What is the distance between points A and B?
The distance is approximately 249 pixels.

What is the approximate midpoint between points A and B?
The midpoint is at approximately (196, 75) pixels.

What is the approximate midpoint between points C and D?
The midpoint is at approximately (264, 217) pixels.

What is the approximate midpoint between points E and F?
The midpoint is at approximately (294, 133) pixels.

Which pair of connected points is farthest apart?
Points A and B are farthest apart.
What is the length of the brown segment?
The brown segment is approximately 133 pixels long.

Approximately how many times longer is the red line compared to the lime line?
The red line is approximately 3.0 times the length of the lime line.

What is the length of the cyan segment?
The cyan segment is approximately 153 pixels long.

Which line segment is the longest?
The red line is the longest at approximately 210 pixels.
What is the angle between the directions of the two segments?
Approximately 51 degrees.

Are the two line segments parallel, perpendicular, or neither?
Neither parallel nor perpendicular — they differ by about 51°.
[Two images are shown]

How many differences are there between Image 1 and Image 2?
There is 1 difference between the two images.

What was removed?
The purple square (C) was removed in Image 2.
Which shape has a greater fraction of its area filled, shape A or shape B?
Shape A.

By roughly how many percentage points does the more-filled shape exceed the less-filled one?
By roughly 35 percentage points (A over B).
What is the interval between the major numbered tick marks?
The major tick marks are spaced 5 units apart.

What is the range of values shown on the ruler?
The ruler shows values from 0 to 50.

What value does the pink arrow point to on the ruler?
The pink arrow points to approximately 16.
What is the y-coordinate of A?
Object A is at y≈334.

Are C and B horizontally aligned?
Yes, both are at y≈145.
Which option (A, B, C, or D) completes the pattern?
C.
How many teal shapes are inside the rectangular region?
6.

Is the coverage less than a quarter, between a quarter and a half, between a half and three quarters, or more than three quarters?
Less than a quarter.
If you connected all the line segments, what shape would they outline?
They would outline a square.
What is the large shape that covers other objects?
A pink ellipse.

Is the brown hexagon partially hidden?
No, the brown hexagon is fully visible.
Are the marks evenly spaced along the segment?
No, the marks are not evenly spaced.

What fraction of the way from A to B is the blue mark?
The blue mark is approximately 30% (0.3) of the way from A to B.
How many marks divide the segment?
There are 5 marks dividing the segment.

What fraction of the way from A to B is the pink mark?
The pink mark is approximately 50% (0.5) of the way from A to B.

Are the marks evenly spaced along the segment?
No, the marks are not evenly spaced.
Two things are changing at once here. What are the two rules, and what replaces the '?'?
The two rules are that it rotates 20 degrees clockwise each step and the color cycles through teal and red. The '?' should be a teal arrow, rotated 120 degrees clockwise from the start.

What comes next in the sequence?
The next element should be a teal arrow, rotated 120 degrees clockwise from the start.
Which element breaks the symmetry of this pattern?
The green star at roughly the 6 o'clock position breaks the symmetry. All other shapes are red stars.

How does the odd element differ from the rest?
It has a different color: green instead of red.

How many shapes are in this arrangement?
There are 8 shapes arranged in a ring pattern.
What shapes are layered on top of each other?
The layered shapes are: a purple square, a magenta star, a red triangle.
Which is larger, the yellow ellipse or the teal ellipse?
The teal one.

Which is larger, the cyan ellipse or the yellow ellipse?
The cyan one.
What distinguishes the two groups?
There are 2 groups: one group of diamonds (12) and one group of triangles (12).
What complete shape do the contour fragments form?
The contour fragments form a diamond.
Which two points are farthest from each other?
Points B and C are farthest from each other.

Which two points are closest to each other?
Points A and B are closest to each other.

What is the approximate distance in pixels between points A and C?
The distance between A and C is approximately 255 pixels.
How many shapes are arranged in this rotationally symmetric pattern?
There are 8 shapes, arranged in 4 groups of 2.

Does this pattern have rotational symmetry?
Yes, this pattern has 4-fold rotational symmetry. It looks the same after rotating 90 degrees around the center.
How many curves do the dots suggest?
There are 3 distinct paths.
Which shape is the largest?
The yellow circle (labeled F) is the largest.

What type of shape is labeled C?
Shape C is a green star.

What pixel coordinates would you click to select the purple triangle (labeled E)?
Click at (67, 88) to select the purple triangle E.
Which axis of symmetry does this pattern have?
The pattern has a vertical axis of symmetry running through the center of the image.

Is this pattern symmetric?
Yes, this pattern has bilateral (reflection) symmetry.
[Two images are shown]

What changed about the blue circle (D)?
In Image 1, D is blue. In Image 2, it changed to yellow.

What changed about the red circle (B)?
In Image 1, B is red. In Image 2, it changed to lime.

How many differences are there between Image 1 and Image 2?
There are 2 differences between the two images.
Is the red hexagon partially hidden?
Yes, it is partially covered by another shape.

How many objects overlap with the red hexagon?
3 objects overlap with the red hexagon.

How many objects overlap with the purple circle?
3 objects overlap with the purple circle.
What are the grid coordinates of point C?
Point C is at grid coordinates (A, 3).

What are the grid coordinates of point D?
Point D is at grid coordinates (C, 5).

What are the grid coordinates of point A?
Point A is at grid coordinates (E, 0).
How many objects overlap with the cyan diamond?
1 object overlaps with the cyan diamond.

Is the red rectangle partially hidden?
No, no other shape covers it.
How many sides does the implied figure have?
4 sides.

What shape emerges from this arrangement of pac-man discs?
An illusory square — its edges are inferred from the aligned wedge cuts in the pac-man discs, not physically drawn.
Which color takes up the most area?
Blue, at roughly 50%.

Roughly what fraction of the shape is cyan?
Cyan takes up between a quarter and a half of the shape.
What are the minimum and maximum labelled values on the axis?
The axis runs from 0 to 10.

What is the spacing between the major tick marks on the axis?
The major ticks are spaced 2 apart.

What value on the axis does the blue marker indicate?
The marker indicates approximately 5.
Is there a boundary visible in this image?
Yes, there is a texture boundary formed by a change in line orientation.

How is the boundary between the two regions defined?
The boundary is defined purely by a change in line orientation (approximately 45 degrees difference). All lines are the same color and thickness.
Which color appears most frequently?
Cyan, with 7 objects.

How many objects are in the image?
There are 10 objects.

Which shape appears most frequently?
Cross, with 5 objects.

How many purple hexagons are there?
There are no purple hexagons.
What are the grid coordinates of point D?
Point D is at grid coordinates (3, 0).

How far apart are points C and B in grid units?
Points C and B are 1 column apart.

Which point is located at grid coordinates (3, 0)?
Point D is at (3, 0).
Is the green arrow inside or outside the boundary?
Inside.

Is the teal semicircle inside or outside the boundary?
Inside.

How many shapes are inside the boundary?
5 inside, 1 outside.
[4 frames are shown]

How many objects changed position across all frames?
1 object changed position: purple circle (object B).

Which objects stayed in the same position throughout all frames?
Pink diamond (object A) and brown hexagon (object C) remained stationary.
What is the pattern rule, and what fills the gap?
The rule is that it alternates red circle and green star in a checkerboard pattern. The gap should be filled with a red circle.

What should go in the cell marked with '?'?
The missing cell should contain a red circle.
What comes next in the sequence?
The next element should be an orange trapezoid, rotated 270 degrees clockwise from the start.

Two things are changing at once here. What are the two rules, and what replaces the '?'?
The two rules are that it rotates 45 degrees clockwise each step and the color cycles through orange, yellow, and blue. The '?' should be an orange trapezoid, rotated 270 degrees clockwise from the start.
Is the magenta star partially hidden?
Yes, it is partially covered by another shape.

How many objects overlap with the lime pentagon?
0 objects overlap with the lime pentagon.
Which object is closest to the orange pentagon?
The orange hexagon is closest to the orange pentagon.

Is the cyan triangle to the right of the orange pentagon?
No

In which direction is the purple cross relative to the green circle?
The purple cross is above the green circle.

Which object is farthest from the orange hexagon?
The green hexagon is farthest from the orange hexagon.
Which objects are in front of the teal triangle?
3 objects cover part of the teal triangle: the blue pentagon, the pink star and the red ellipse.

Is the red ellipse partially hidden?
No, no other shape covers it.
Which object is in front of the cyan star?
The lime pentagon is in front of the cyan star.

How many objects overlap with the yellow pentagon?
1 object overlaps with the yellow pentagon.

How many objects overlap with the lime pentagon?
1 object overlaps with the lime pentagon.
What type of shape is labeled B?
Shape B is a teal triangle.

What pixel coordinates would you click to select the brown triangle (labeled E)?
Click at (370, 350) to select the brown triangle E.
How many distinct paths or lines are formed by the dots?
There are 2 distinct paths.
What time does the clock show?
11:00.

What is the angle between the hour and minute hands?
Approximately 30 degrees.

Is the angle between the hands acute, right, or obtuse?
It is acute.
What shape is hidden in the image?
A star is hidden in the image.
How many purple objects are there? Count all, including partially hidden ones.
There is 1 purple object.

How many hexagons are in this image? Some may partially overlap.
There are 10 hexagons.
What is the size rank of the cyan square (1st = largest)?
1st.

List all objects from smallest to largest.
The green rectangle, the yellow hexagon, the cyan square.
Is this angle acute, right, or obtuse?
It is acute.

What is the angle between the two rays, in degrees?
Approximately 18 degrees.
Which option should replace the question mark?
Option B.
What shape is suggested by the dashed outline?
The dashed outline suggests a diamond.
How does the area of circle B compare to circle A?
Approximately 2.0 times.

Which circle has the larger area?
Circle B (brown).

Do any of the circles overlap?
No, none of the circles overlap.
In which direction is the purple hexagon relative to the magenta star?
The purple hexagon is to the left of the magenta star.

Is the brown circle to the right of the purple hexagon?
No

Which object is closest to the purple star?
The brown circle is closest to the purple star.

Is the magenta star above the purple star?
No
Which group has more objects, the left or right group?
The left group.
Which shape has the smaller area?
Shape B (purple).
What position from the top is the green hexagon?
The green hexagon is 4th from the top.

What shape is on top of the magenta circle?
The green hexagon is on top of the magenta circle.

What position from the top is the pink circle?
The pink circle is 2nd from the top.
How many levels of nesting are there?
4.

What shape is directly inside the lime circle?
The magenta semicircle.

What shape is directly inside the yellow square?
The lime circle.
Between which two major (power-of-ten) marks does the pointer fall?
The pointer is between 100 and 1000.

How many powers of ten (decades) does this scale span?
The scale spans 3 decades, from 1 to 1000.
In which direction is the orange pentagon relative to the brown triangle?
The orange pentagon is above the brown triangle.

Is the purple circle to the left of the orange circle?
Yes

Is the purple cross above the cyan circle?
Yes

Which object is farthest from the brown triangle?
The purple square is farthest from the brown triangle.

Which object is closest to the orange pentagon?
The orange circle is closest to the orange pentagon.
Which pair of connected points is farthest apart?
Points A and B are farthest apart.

» What the task asks
Transcribe only the trailing portion of the entries above: the line that contains "Which shape has the smaller area?" and each line after it.

» Result of the task
Which shape has the smaller area?
Shape B (purple).
What position from the top is the green hexagon?
The green hexagon is 4th from the top.

What shape is on top of the magenta circle?
The green hexagon is on top of the magenta circle.

What position from the top is the pink circle?
The pink circle is 2nd from the top.
How many levels of nesting are there?
4.

What shape is directly inside the lime circle?
The magenta semicircle.

What shape is directly inside the yellow square?
The lime circle.
Between which two major (power-of-ten) marks does the pointer fall?
The pointer is between 100 and 1000.

How many powers of ten (decades) does this scale span?
The scale spans 3 decades, from 1 to 1000.
In which direction is the orange pentagon relative to the brown triangle?
The orange pentagon is above the brown triangle.

Is the purple circle to the left of the orange circle?
Yes

Is the purple cross above the cyan circle?
Yes

Which object is farthest from the brown triangle?
The purple square is farthest from the brown triangle.

Which object is closest to the orange pentagon?
The orange circle is closest to the orange pentagon.
Which pair of connected points is farthest apart?
Points A and B are farthest apart.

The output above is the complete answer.